**PROMPT**
Copy each line below exactly and leave the pictures out.

**INFORMATION SUPPLIED**
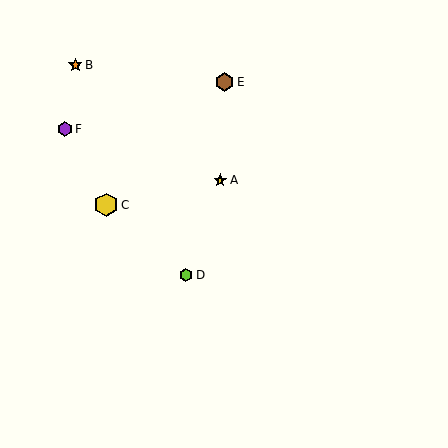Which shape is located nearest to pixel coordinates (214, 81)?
The brown hexagon (labeled E) at (224, 82) is nearest to that location.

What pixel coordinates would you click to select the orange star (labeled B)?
Click at (75, 65) to select the orange star B.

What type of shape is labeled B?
Shape B is an orange star.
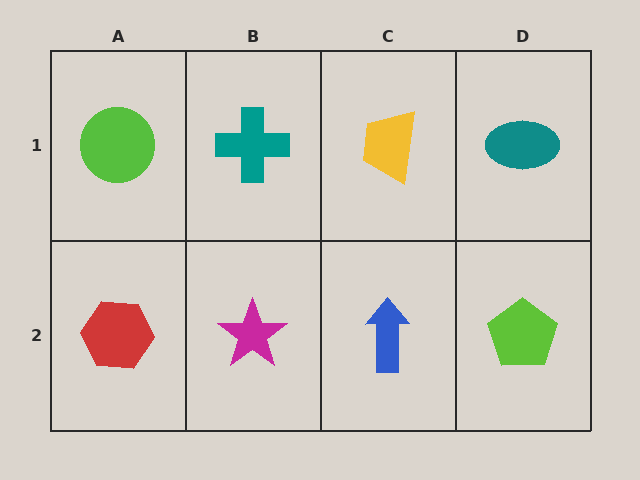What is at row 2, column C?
A blue arrow.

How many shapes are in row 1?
4 shapes.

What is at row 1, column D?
A teal ellipse.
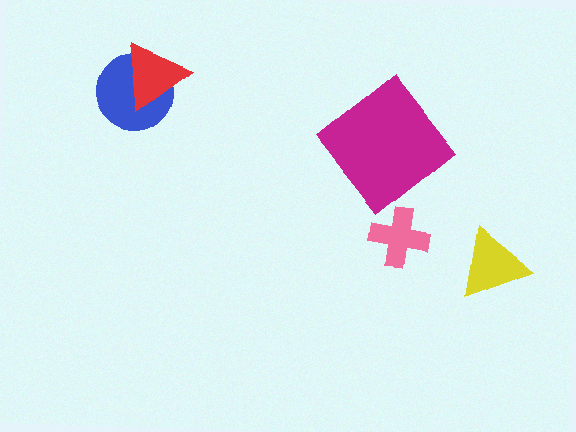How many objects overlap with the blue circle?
1 object overlaps with the blue circle.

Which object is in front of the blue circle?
The red triangle is in front of the blue circle.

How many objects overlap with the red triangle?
1 object overlaps with the red triangle.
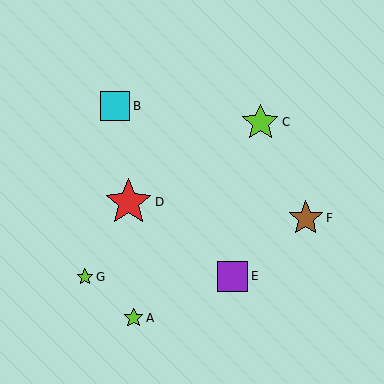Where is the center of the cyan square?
The center of the cyan square is at (115, 106).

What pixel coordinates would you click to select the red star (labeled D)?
Click at (128, 202) to select the red star D.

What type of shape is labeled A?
Shape A is a lime star.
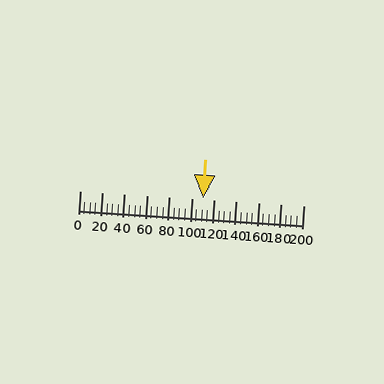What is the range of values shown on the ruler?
The ruler shows values from 0 to 200.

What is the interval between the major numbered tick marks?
The major tick marks are spaced 20 units apart.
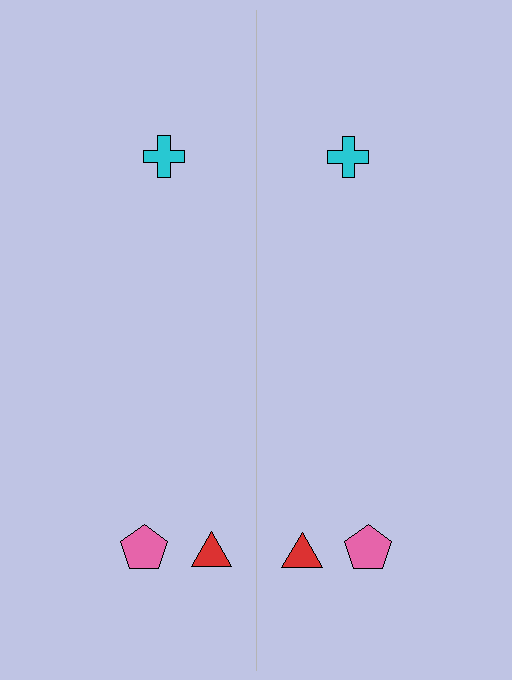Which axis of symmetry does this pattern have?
The pattern has a vertical axis of symmetry running through the center of the image.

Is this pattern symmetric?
Yes, this pattern has bilateral (reflection) symmetry.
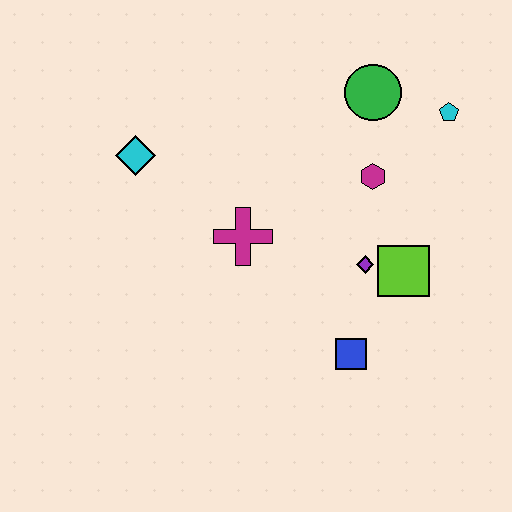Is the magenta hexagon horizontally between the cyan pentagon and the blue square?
Yes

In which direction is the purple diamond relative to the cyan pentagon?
The purple diamond is below the cyan pentagon.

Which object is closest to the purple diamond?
The lime square is closest to the purple diamond.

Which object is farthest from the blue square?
The cyan diamond is farthest from the blue square.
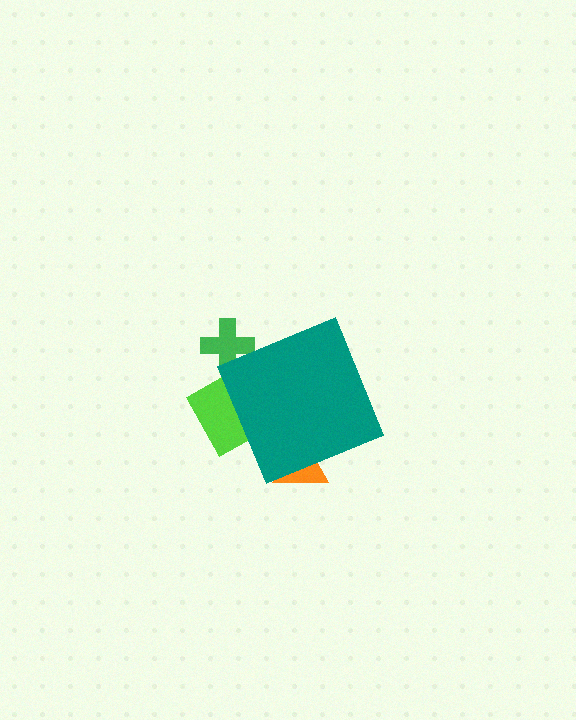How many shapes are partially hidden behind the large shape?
3 shapes are partially hidden.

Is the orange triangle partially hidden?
Yes, the orange triangle is partially hidden behind the teal diamond.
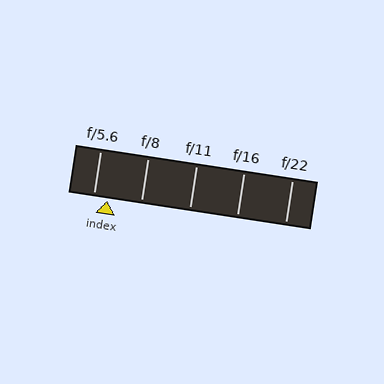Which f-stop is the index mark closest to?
The index mark is closest to f/5.6.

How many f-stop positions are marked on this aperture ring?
There are 5 f-stop positions marked.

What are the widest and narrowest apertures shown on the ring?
The widest aperture shown is f/5.6 and the narrowest is f/22.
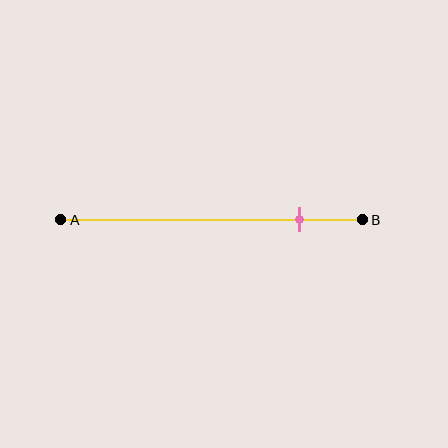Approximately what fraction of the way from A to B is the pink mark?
The pink mark is approximately 80% of the way from A to B.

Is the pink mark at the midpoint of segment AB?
No, the mark is at about 80% from A, not at the 50% midpoint.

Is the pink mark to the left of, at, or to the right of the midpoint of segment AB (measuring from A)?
The pink mark is to the right of the midpoint of segment AB.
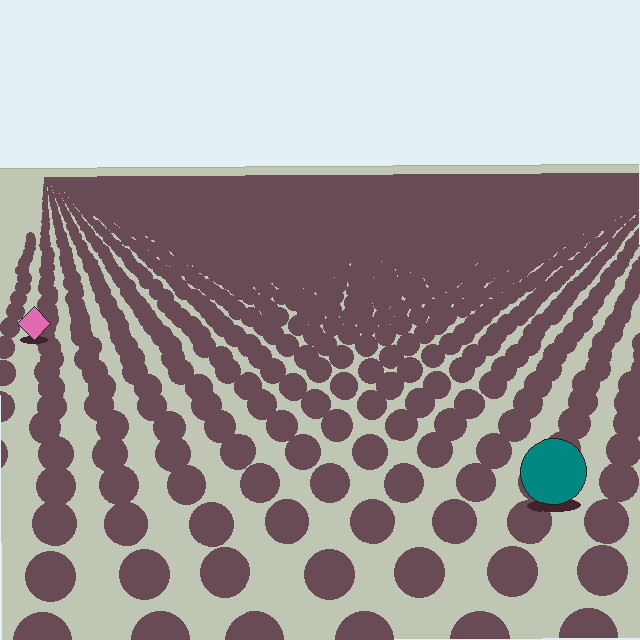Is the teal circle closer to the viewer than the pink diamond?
Yes. The teal circle is closer — you can tell from the texture gradient: the ground texture is coarser near it.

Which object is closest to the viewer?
The teal circle is closest. The texture marks near it are larger and more spread out.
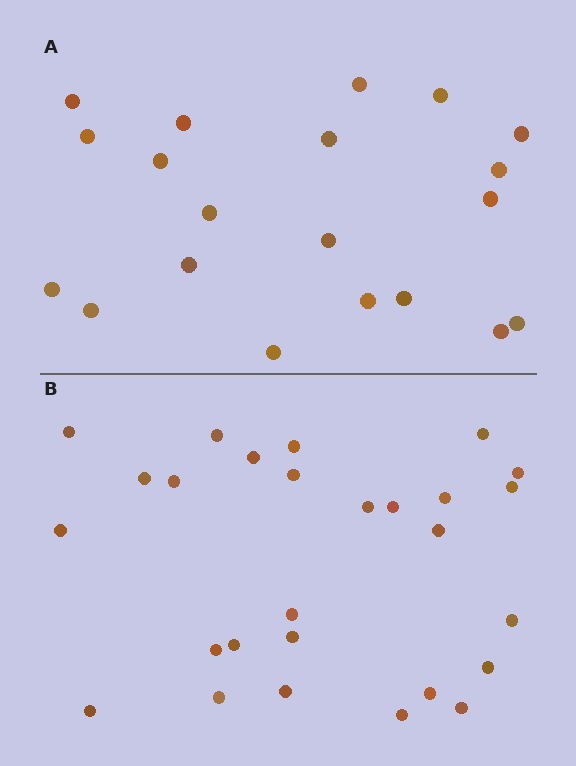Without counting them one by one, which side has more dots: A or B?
Region B (the bottom region) has more dots.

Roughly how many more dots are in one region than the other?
Region B has roughly 8 or so more dots than region A.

**EXPECTED ANSWER**
Which shape is located nearest to pixel coordinates (214, 81)?
The brown hexagon (labeled E) at (224, 82) is nearest to that location.

What pixel coordinates would you click to select the orange star (labeled B)?
Click at (75, 65) to select the orange star B.

What type of shape is labeled B?
Shape B is an orange star.
What is at row 2, column C?
A blue arrow.

How many shapes are in row 1?
4 shapes.

What is at row 1, column D?
A teal ellipse.
How many objects overlap with the blue circle?
1 object overlaps with the blue circle.

Which object is in front of the blue circle?
The red triangle is in front of the blue circle.

How many objects overlap with the red triangle?
1 object overlaps with the red triangle.
Where is the center of the cyan square?
The center of the cyan square is at (115, 106).

What pixel coordinates would you click to select the red star (labeled D)?
Click at (128, 202) to select the red star D.

What type of shape is labeled A?
Shape A is a lime star.
What is the range of values shown on the ruler?
The ruler shows values from 0 to 200.

What is the interval between the major numbered tick marks?
The major tick marks are spaced 20 units apart.
Which axis of symmetry does this pattern have?
The pattern has a vertical axis of symmetry running through the center of the image.

Is this pattern symmetric?
Yes, this pattern has bilateral (reflection) symmetry.
Is the magenta hexagon horizontally between the cyan pentagon and the blue square?
Yes

In which direction is the purple diamond relative to the cyan pentagon?
The purple diamond is below the cyan pentagon.

Which object is closest to the purple diamond?
The lime square is closest to the purple diamond.

Which object is farthest from the blue square?
The cyan diamond is farthest from the blue square.
How many shapes are partially hidden behind the large shape?
3 shapes are partially hidden.

Is the orange triangle partially hidden?
Yes, the orange triangle is partially hidden behind the teal diamond.
Which f-stop is the index mark closest to?
The index mark is closest to f/5.6.

How many f-stop positions are marked on this aperture ring?
There are 5 f-stop positions marked.

What are the widest and narrowest apertures shown on the ring?
The widest aperture shown is f/5.6 and the narrowest is f/22.
Approximately what fraction of the way from A to B is the pink mark?
The pink mark is approximately 80% of the way from A to B.

Is the pink mark at the midpoint of segment AB?
No, the mark is at about 80% from A, not at the 50% midpoint.

Is the pink mark to the left of, at, or to the right of the midpoint of segment AB (measuring from A)?
The pink mark is to the right of the midpoint of segment AB.
Is the teal circle closer to the viewer than the pink diamond?
Yes. The teal circle is closer — you can tell from the texture gradient: the ground texture is coarser near it.

Which object is closest to the viewer?
The teal circle is closest. The texture marks near it are larger and more spread out.
Without counting them one by one, which side has more dots: A or B?
Region B (the bottom region) has more dots.

Roughly how many more dots are in one region than the other?
Region B has roughly 8 or so more dots than region A.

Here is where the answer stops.